> [EXCERPTED DATA]
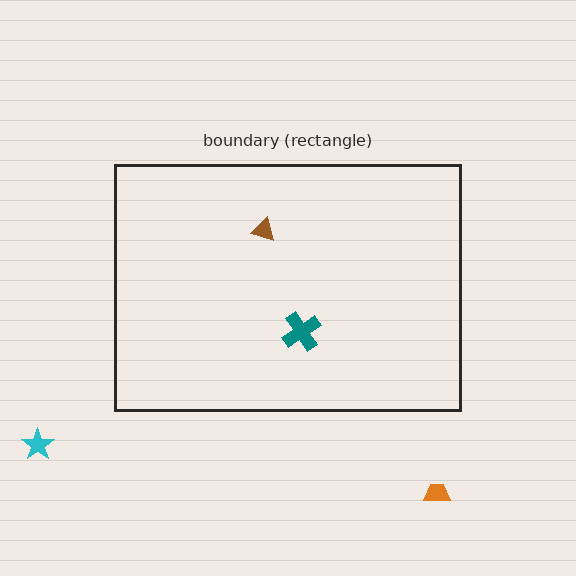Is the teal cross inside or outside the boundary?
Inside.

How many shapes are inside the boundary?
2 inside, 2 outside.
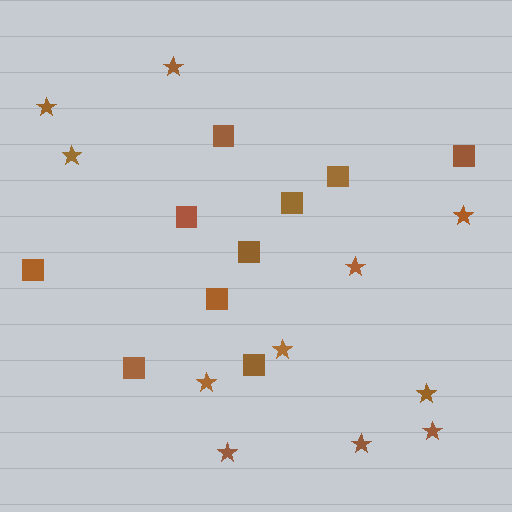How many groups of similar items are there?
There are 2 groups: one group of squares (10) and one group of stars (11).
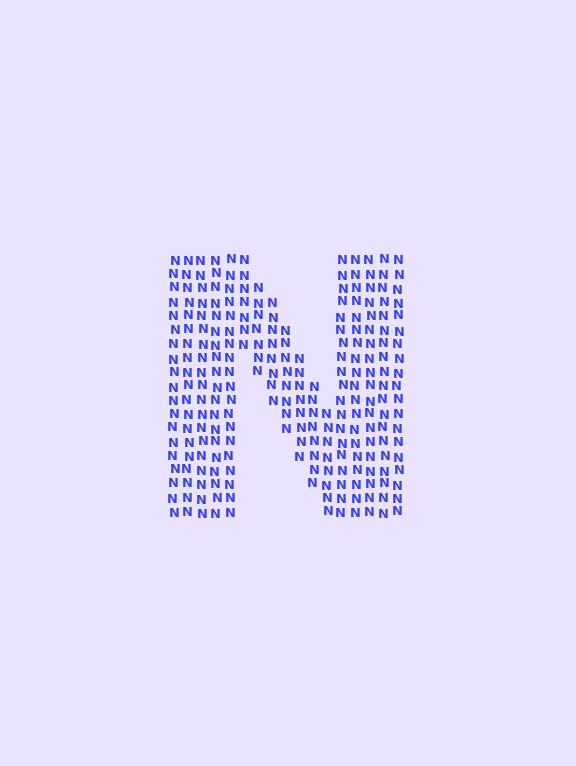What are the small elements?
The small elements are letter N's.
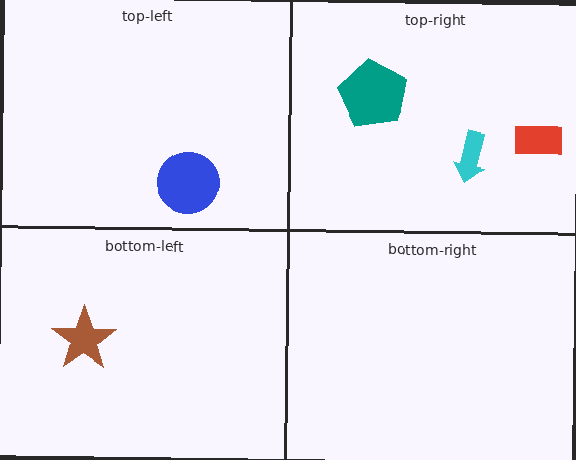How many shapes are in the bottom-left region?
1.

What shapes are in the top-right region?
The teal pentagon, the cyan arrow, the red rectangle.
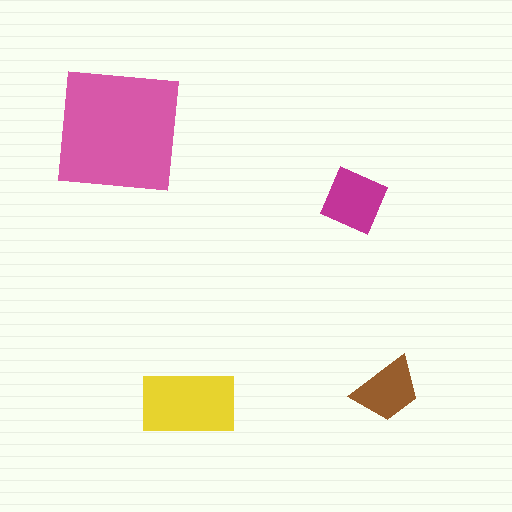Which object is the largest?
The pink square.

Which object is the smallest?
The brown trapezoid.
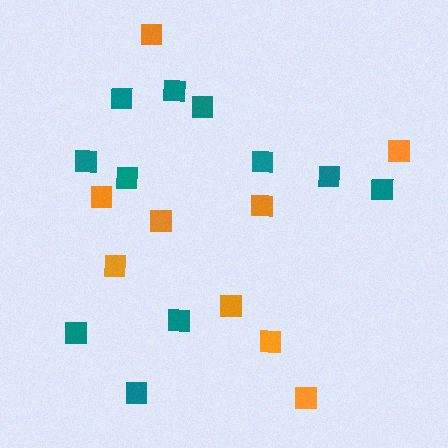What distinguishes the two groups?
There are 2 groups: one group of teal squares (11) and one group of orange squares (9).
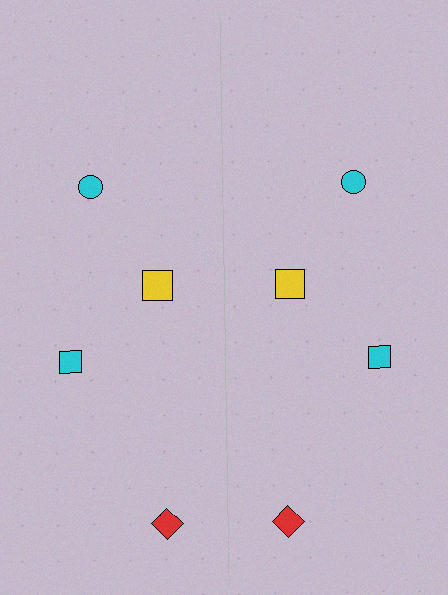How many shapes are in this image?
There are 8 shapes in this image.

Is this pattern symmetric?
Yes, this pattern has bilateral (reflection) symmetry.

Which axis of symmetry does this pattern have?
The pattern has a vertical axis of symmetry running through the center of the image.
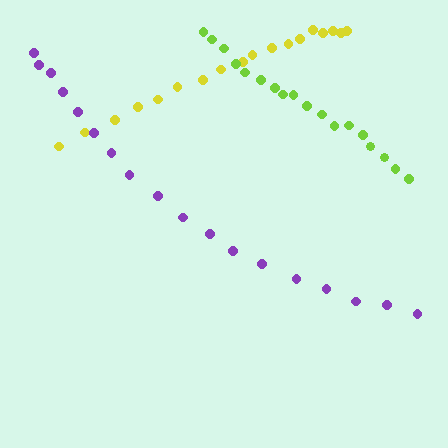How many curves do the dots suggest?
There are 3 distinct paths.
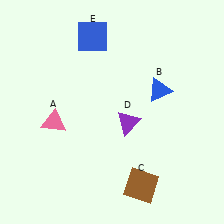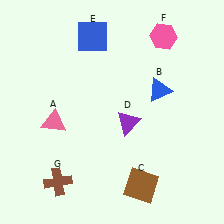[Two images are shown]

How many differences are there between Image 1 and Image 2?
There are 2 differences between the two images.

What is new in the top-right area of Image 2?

> [EXERCISE]
Take the line containing "[Two images are shown]" through the last line of the material and retype exactly those lines, both ends included, with no pictures.

> [TASK ANSWER]
[Two images are shown]

How many differences are there between Image 1 and Image 2?
There are 2 differences between the two images.

What is new in the top-right area of Image 2?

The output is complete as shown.